(Entries on basic geometric figures)
((

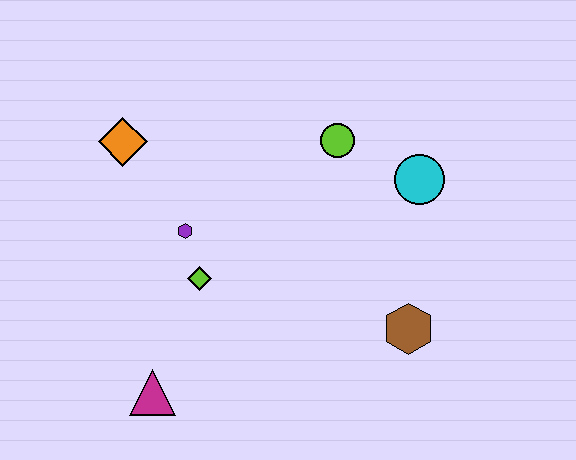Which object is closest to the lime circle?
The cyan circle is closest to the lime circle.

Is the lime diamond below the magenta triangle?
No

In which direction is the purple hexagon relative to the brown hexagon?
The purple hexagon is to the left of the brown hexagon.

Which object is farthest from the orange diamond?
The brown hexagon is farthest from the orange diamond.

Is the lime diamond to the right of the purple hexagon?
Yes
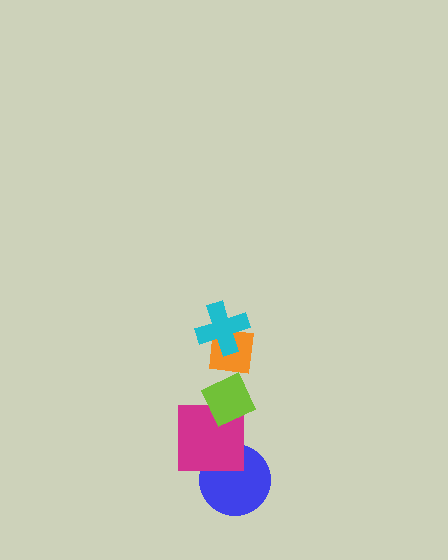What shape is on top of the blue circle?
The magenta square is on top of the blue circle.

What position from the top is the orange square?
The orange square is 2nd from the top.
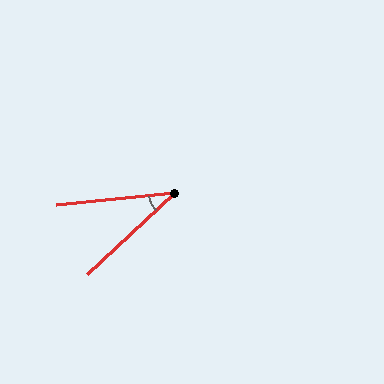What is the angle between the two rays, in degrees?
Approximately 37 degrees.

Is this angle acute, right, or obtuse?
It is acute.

))
((

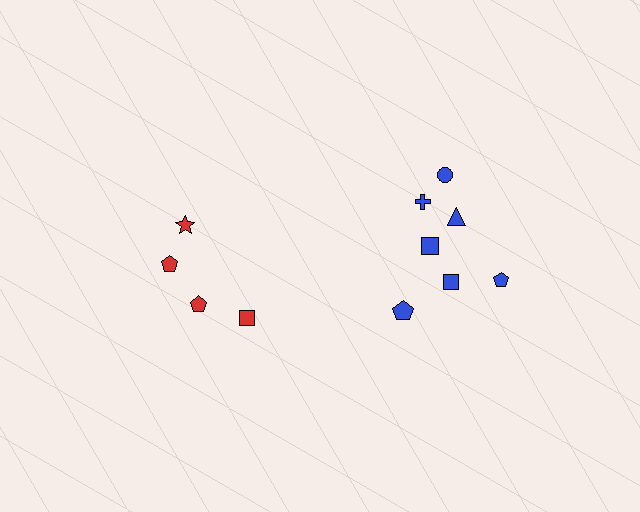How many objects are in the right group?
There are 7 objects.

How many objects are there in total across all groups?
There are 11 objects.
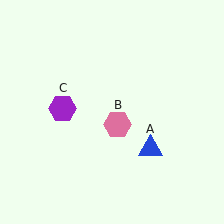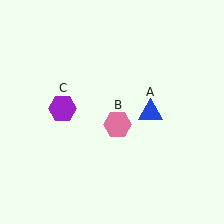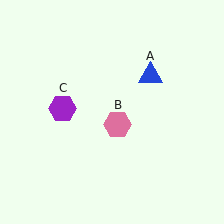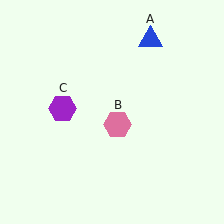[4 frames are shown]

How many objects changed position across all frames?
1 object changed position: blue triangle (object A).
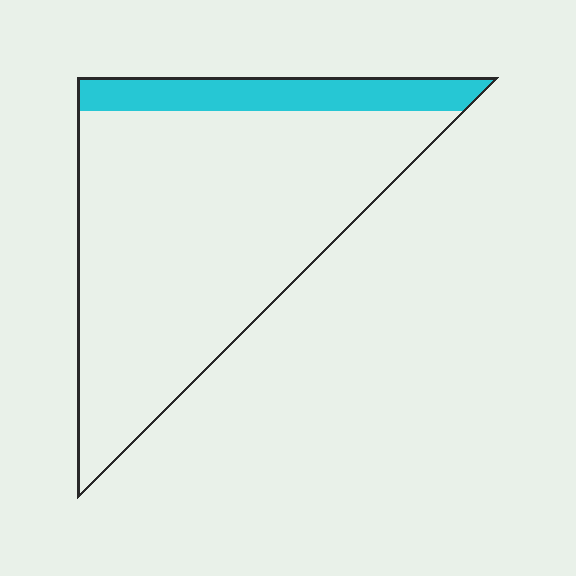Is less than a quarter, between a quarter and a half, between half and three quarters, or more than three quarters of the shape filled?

))
((

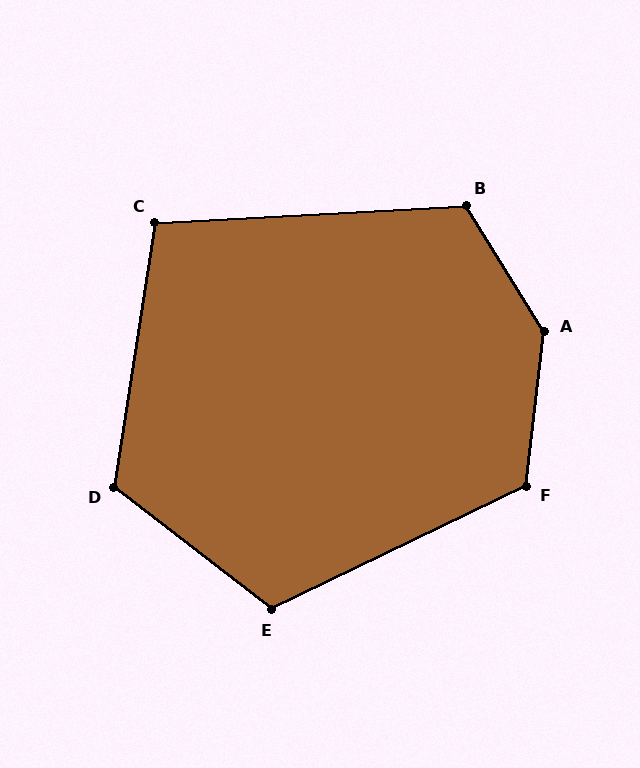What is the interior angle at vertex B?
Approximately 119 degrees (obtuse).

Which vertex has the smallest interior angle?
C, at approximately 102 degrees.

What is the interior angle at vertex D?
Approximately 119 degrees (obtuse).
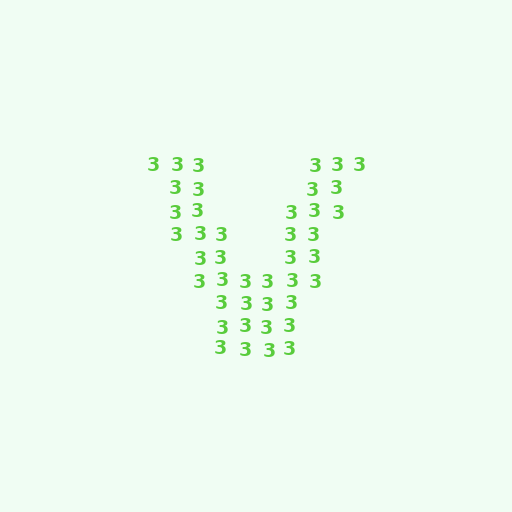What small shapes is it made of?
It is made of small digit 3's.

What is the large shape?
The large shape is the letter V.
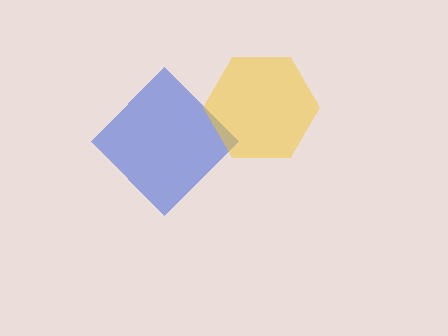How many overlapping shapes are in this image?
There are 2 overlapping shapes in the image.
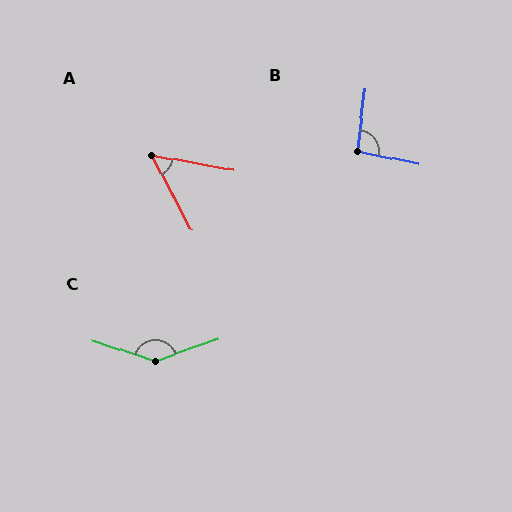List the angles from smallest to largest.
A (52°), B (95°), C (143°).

))

WHAT TO DO:
Pictures are not part of the copy. Reproduce the lines from the one containing "How many objects are there" through the one containing "Is less than", exactly and nothing more.

COMPLETE ANSWER:
How many objects are there in total across all groups?
There are 11 objects.
[4 frames are shown]

How many objects changed position across all frames?
1 object changed position: blue triangle (object A).
Is less than a quarter, between a quarter and a half, between half and three quarters, or more than three quarters of the shape filled?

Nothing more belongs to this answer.